What you will do: Each entry below is to be written out exactly, and the pictures are to be left out.

Record list:
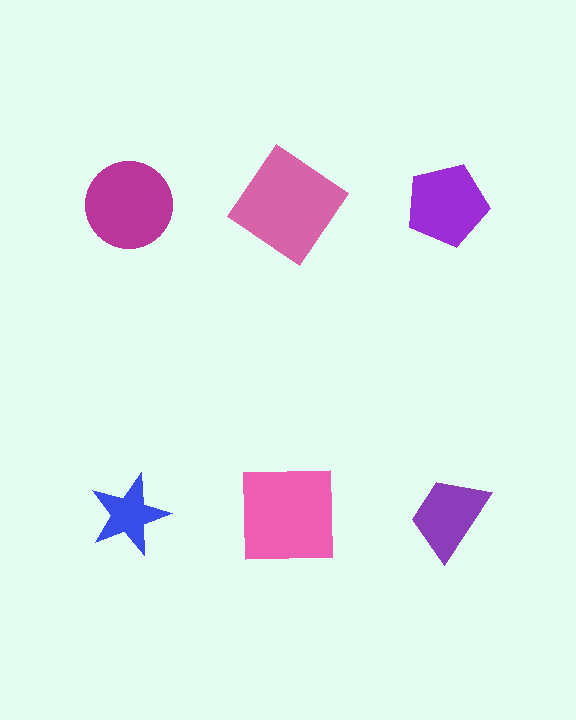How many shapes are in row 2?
3 shapes.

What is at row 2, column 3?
A purple trapezoid.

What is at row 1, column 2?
A pink diamond.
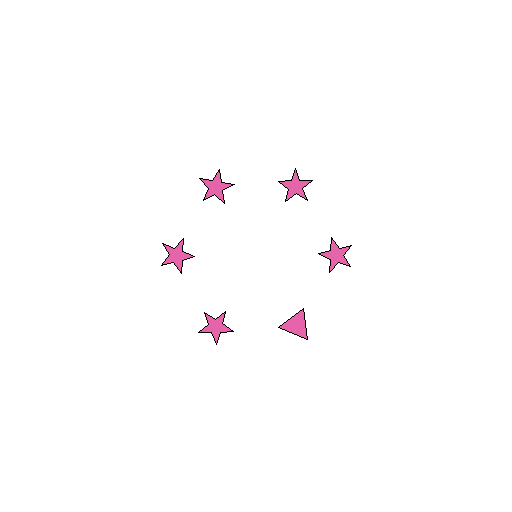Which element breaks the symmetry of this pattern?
The pink triangle at roughly the 5 o'clock position breaks the symmetry. All other shapes are pink stars.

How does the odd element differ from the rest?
It has a different shape: triangle instead of star.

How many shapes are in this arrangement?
There are 6 shapes arranged in a ring pattern.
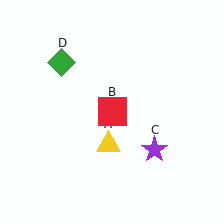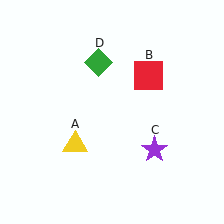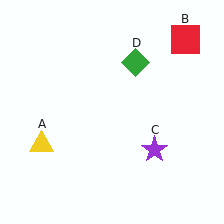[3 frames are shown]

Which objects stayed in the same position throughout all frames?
Purple star (object C) remained stationary.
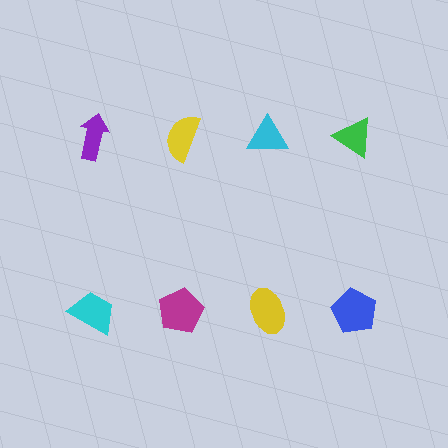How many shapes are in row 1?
4 shapes.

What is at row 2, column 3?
A yellow ellipse.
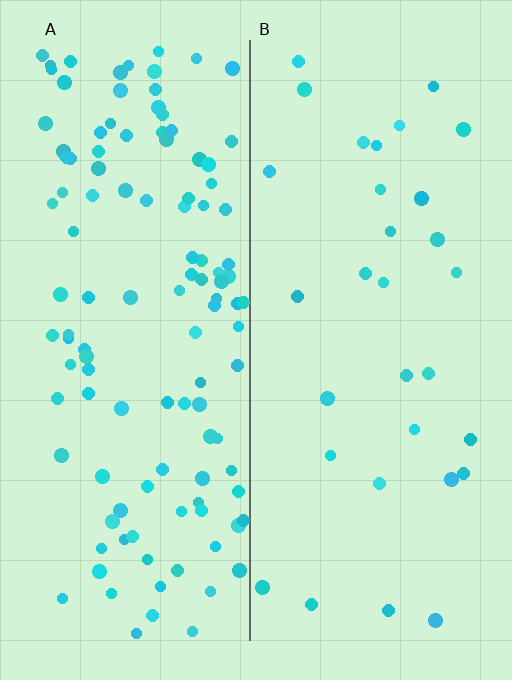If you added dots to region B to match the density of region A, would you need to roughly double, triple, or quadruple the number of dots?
Approximately quadruple.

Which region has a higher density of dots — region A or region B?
A (the left).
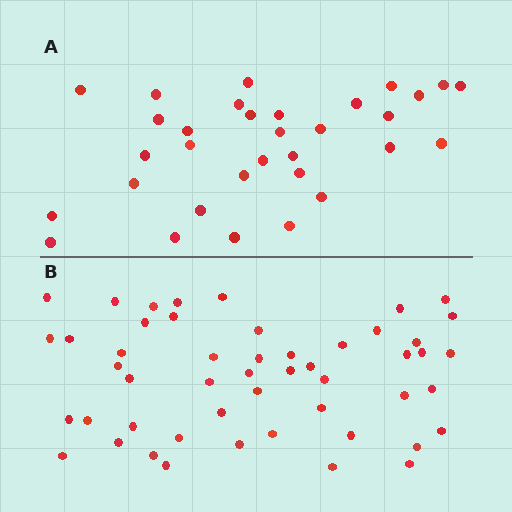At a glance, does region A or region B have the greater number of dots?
Region B (the bottom region) has more dots.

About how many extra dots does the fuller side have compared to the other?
Region B has approximately 20 more dots than region A.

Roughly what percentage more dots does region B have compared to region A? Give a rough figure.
About 55% more.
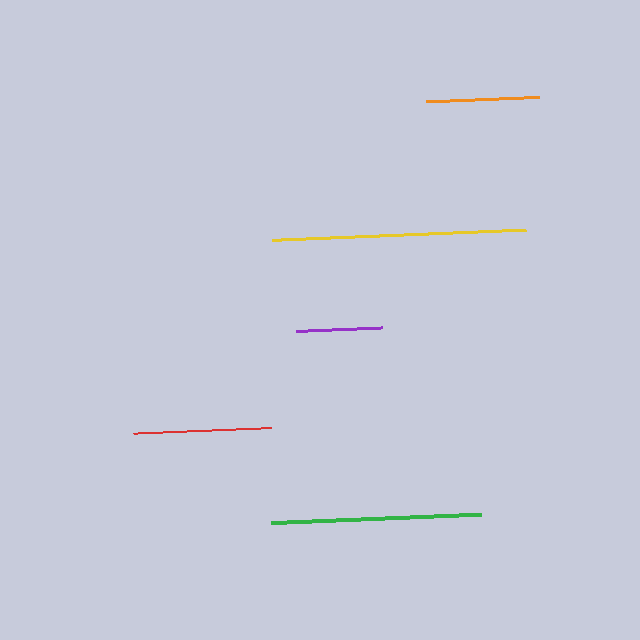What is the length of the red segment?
The red segment is approximately 139 pixels long.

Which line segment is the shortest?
The purple line is the shortest at approximately 85 pixels.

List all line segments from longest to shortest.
From longest to shortest: yellow, green, red, orange, purple.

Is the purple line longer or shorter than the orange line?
The orange line is longer than the purple line.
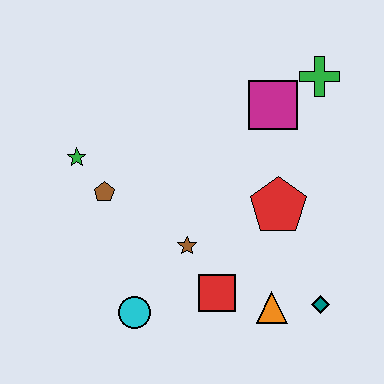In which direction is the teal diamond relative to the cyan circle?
The teal diamond is to the right of the cyan circle.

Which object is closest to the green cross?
The magenta square is closest to the green cross.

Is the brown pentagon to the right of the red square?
No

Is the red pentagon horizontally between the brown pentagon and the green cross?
Yes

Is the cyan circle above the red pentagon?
No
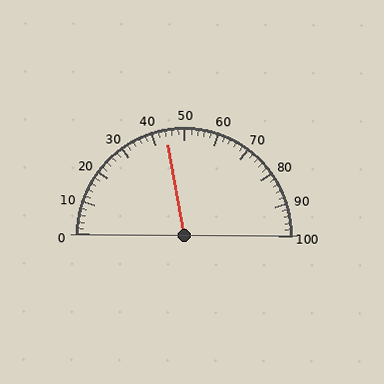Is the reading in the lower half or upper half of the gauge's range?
The reading is in the lower half of the range (0 to 100).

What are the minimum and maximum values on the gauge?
The gauge ranges from 0 to 100.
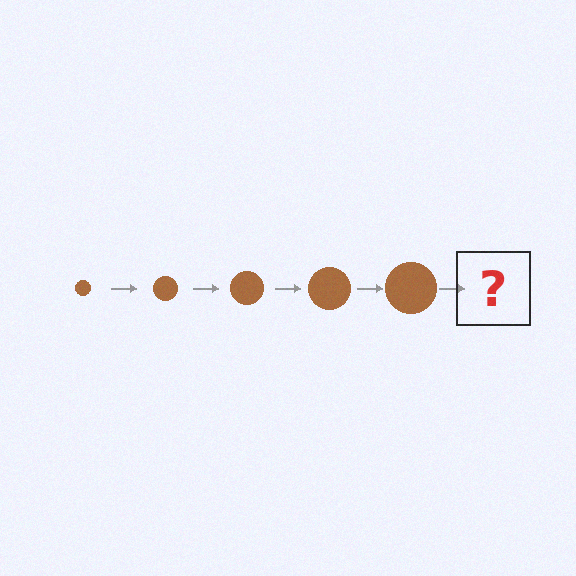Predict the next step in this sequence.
The next step is a brown circle, larger than the previous one.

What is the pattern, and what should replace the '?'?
The pattern is that the circle gets progressively larger each step. The '?' should be a brown circle, larger than the previous one.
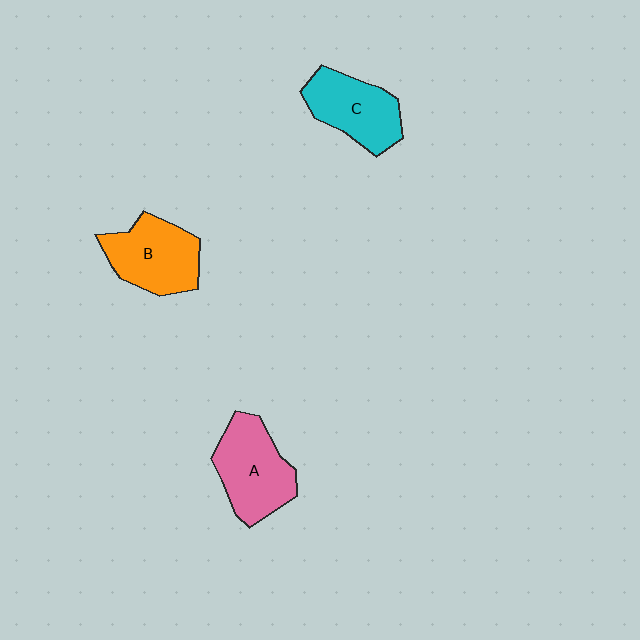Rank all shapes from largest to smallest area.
From largest to smallest: A (pink), B (orange), C (cyan).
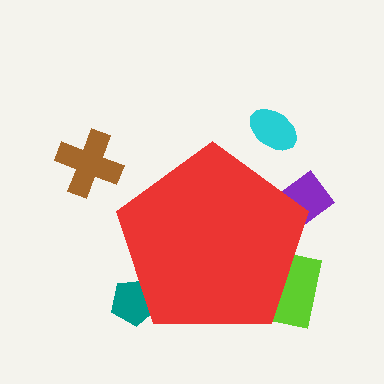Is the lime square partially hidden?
Yes, the lime square is partially hidden behind the red pentagon.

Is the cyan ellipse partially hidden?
No, the cyan ellipse is fully visible.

Reply to the task:
How many shapes are in row 2?
3 shapes.

What is at row 2, column 3?
A purple trapezoid.

What is at row 1, column 2?
A pink diamond.
Which element breaks the symmetry of this pattern?
The pink triangle at roughly the 5 o'clock position breaks the symmetry. All other shapes are pink stars.

How does the odd element differ from the rest?
It has a different shape: triangle instead of star.

How many shapes are in this arrangement?
There are 6 shapes arranged in a ring pattern.
[3 frames are shown]

Which objects stayed in the same position throughout all frames?
Purple star (object C) remained stationary.
How many shapes are in row 1?
4 shapes.

What is at row 2, column 3?
A yellow ellipse.
If you added dots to region B to match the density of region A, would you need to roughly double, triple, or quadruple the number of dots?
Approximately quadruple.

Which region has a higher density of dots — region A or region B?
A (the left).
At a glance, does region A or region B have the greater number of dots?
Region B (the bottom region) has more dots.

About how many extra dots does the fuller side have compared to the other?
Region B has approximately 20 more dots than region A.

Roughly what percentage more dots does region B have compared to region A? Give a rough figure.
About 55% more.
What is the length of the red segment?
The red segment is approximately 139 pixels long.

Which line segment is the shortest?
The purple line is the shortest at approximately 85 pixels.

List all line segments from longest to shortest.
From longest to shortest: yellow, green, red, orange, purple.

Is the purple line longer or shorter than the orange line?
The orange line is longer than the purple line.
In which direction is the teal diamond relative to the cyan circle?
The teal diamond is to the right of the cyan circle.

Which object is closest to the green cross?
The magenta square is closest to the green cross.

Is the brown pentagon to the right of the red square?
No

Is the red pentagon horizontally between the brown pentagon and the green cross?
Yes

Is the cyan circle above the red pentagon?
No
Is the reading in the lower half or upper half of the gauge's range?
The reading is in the lower half of the range (0 to 100).

What are the minimum and maximum values on the gauge?
The gauge ranges from 0 to 100.
Predict the next step in this sequence.
The next step is a brown circle, larger than the previous one.

What is the pattern, and what should replace the '?'?
The pattern is that the circle gets progressively larger each step. The '?' should be a brown circle, larger than the previous one.
Rank all shapes from largest to smallest area.
From largest to smallest: A (pink), B (orange), C (cyan).
Is the lime square partially hidden?
Yes, the lime square is partially hidden behind the red pentagon.

Is the cyan ellipse partially hidden?
No, the cyan ellipse is fully visible.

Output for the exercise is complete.